Your task | Identify the line with "Is the orange"; copy word for word that line and every one after it, to the end of the listing. Exclude pictures.

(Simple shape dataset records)
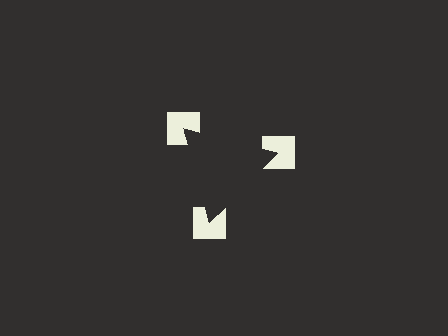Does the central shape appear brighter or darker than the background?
It typically appears slightly darker than the background, even though no actual brightness change is drawn.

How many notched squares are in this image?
There are 3 — one at each vertex of the illusory triangle.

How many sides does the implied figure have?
3 sides.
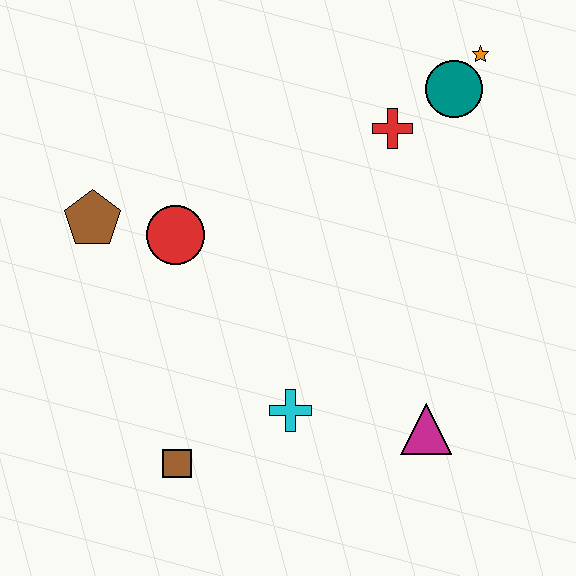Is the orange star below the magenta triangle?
No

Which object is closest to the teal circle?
The orange star is closest to the teal circle.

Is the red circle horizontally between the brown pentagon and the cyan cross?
Yes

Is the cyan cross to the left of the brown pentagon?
No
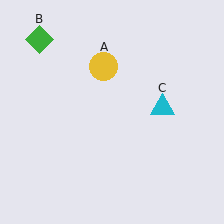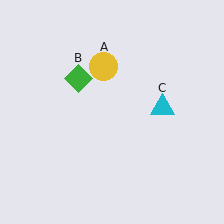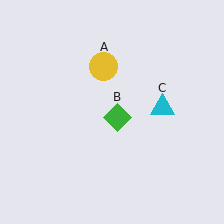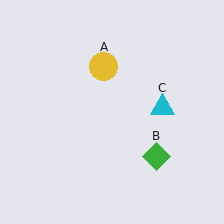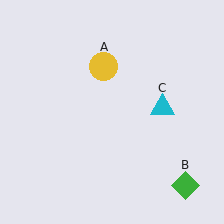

Exercise solution |
Is the orange star below the magenta triangle?
No

Which object is closest to the teal circle?
The orange star is closest to the teal circle.

Is the red circle horizontally between the brown pentagon and the cyan cross?
Yes

Is the cyan cross to the left of the brown pentagon?
No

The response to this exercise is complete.